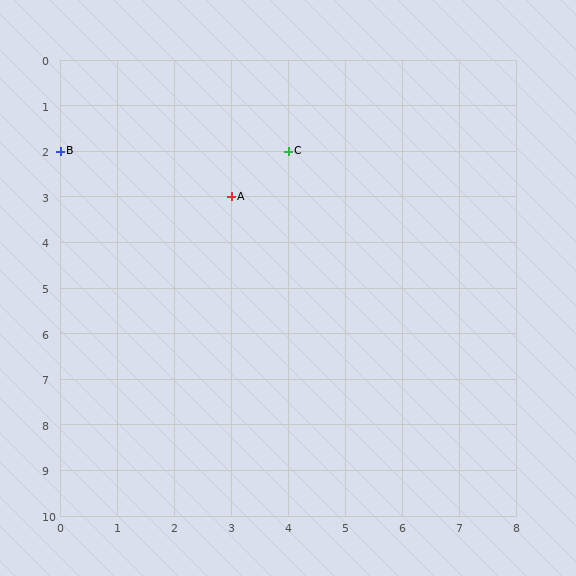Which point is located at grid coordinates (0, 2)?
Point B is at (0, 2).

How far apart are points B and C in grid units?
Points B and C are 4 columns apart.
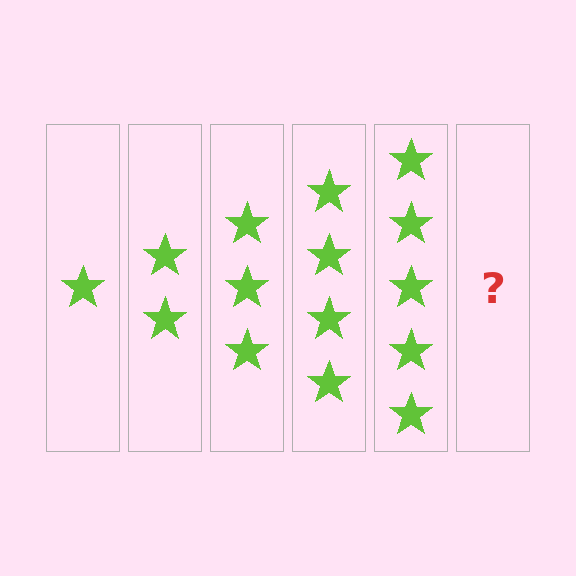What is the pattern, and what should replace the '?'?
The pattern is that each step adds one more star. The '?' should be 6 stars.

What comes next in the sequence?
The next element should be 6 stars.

---

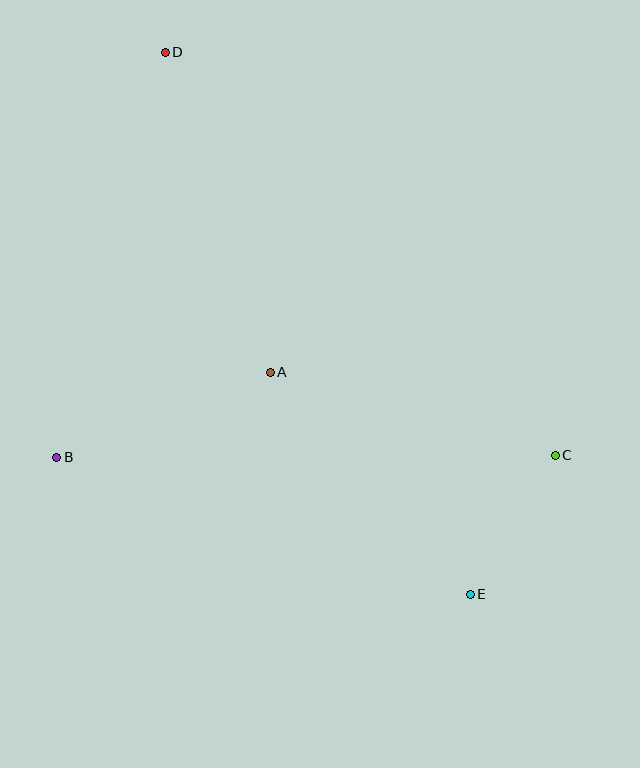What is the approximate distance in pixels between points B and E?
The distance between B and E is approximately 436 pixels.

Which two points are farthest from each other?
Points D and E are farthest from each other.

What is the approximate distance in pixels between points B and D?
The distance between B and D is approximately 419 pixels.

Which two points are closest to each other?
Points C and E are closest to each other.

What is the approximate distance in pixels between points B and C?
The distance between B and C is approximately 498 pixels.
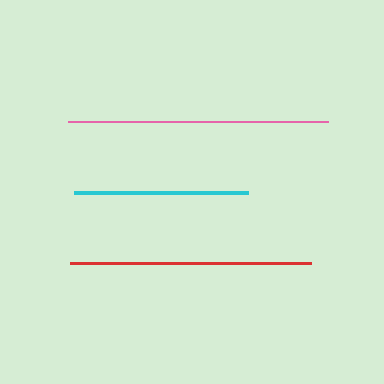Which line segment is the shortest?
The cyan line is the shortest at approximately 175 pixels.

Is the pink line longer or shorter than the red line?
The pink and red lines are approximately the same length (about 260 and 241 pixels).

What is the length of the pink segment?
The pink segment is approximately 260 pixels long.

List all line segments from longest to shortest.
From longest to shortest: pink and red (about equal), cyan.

* * *

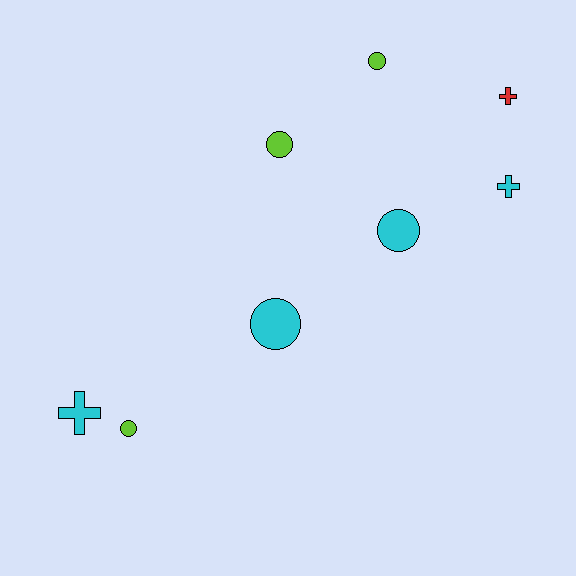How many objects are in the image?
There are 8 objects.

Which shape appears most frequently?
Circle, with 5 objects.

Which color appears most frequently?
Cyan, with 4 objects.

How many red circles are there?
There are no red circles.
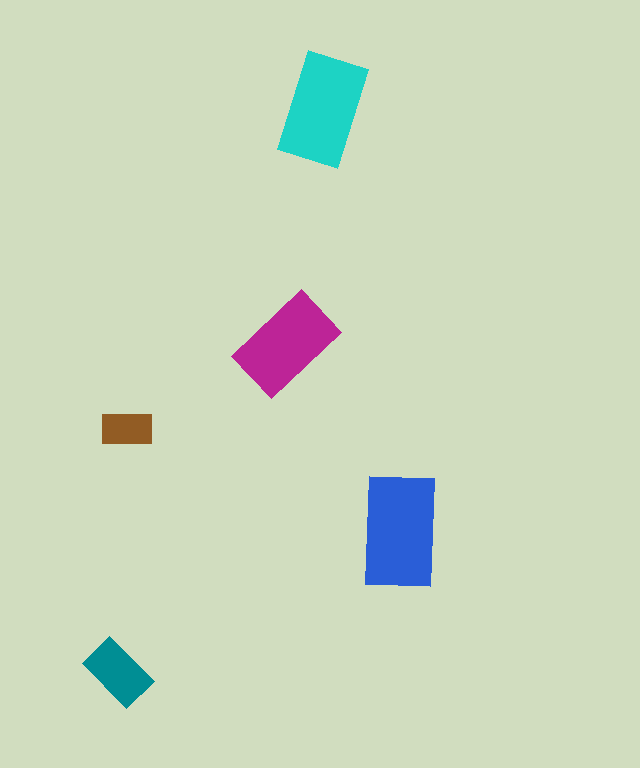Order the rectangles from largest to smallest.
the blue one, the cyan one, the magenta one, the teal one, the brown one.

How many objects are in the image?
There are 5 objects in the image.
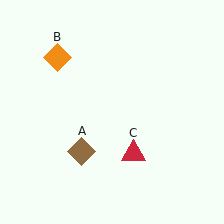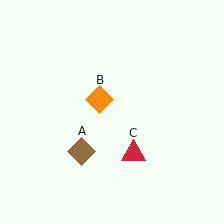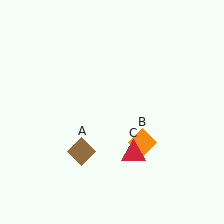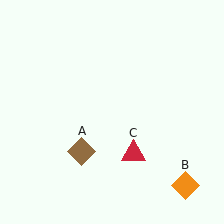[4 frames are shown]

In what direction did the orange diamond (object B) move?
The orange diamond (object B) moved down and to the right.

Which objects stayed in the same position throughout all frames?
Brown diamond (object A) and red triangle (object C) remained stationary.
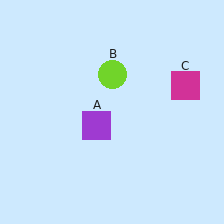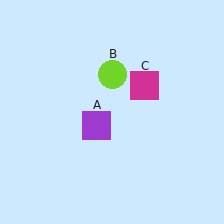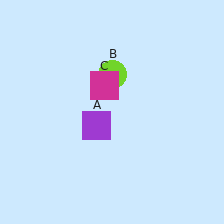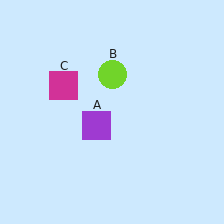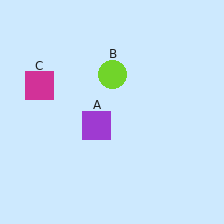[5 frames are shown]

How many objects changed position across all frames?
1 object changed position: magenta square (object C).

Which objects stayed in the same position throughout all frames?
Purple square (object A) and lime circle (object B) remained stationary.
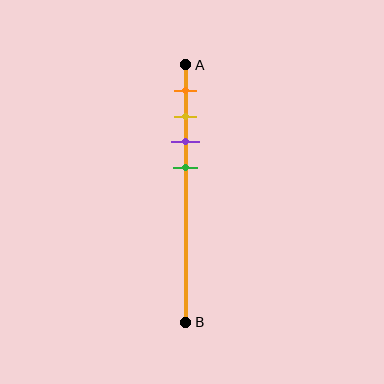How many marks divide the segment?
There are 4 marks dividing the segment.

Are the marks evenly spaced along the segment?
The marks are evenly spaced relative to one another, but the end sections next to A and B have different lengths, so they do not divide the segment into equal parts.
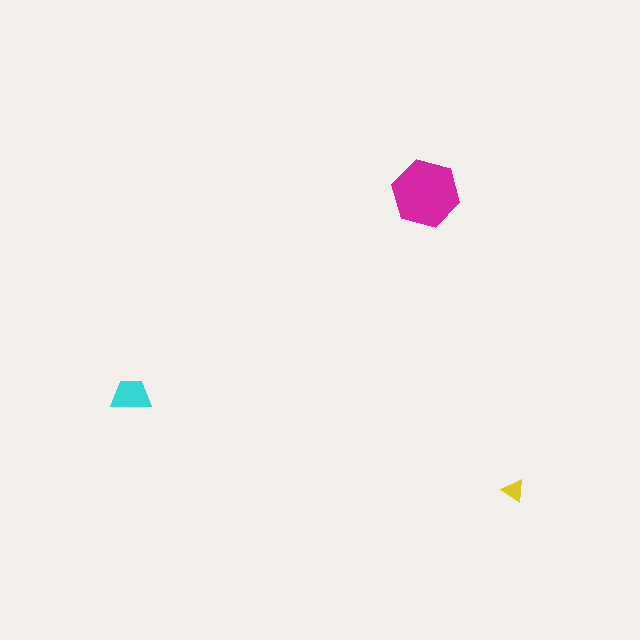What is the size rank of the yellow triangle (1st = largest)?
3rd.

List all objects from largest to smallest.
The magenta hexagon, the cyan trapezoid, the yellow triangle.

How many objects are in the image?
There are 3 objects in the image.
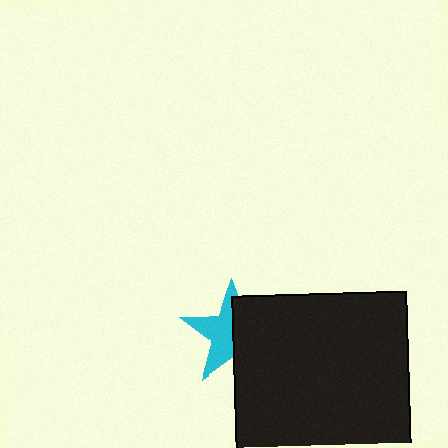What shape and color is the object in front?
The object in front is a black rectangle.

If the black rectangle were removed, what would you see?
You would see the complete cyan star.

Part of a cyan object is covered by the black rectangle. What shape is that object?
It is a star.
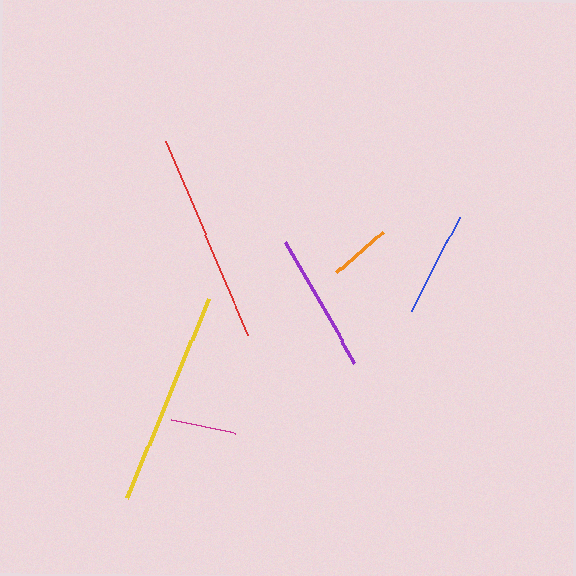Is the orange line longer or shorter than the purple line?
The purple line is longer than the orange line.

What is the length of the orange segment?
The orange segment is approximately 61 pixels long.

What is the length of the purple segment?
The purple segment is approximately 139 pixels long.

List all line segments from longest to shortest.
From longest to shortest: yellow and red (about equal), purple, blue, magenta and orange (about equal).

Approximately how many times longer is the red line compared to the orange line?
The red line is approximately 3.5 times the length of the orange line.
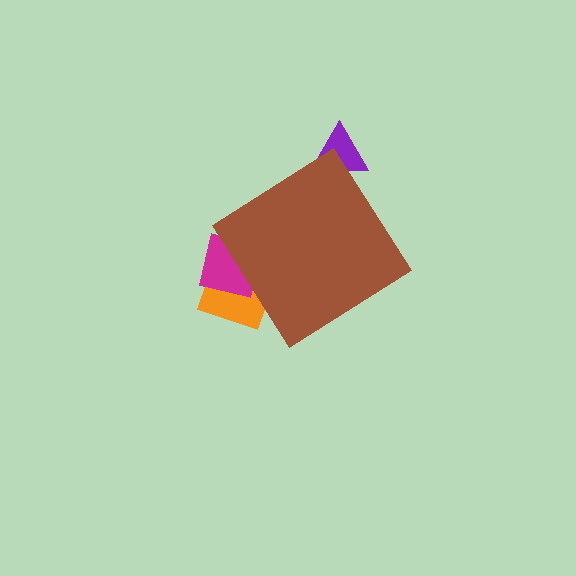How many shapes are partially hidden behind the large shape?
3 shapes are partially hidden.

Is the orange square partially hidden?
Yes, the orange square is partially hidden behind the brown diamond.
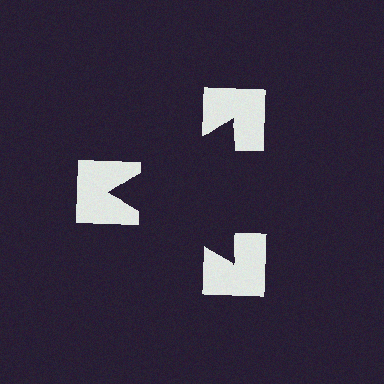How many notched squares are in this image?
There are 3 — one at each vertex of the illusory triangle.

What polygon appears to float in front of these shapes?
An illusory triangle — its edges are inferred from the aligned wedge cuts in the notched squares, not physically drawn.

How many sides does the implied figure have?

# Requirement
Quote word for word only the lines above from the one containing "Is the orange square partially hidden?" through the one containing "How many sides does the implied figure have?". Pictures stay out of your copy.

# Solution for this task
Is the orange square partially hidden?
Yes, the orange square is partially hidden behind the brown diamond.
How many notched squares are in this image?
There are 3 — one at each vertex of the illusory triangle.

What polygon appears to float in front of these shapes?
An illusory triangle — its edges are inferred from the aligned wedge cuts in the notched squares, not physically drawn.

How many sides does the implied figure have?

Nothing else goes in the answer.